Starting with the line that contains "What should replace the question mark?", return every line through the end of the listing below exactly as written. Omit the pictures.

→ Recorded data
────────────────────

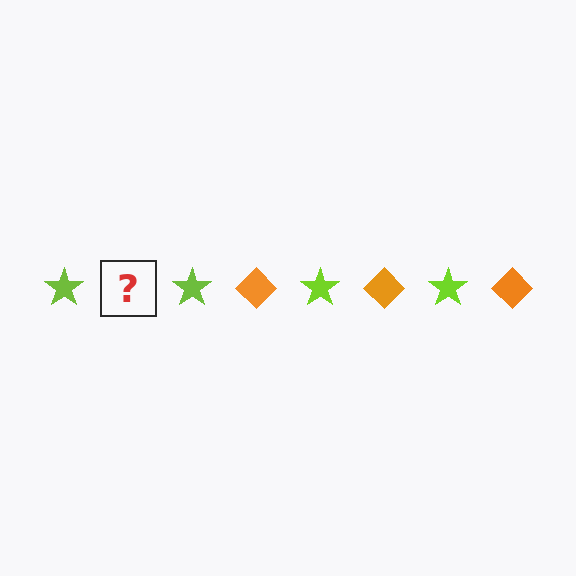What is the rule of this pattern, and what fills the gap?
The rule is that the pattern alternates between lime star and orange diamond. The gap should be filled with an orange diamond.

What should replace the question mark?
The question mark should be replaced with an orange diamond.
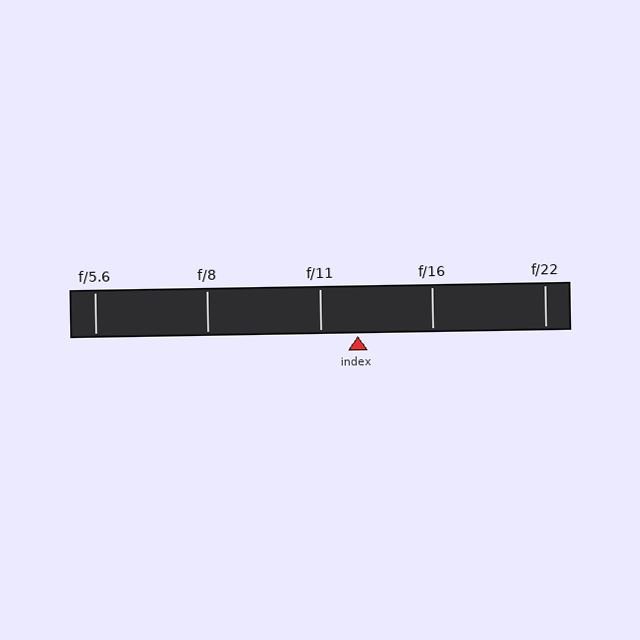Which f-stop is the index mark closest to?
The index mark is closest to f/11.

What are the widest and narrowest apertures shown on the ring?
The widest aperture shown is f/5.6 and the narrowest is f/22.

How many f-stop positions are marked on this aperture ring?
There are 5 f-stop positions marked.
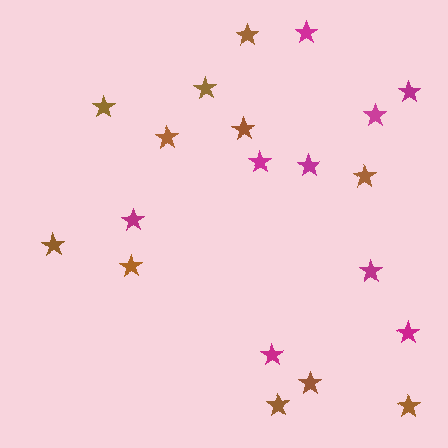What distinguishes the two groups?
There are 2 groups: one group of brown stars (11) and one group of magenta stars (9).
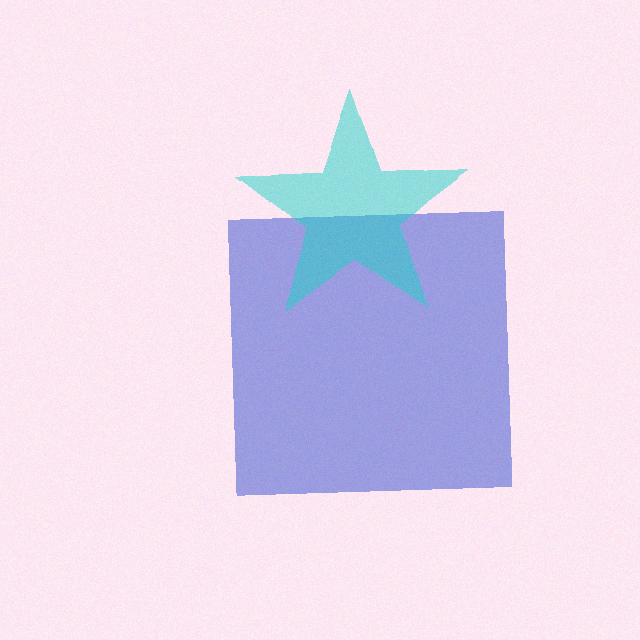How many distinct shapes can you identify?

────────────────────

→ OUTPUT FOR THIS TASK
What should replace the question mark?
The question mark should be replaced with an orange diamond.
Which f-stop is the index mark closest to?
The index mark is closest to f/11.

What are the widest and narrowest apertures shown on the ring?
The widest aperture shown is f/5.6 and the narrowest is f/22.

How many f-stop positions are marked on this aperture ring?
There are 5 f-stop positions marked.
What distinguishes the two groups?
There are 2 groups: one group of brown stars (11) and one group of magenta stars (9).
How many distinct shapes can you identify?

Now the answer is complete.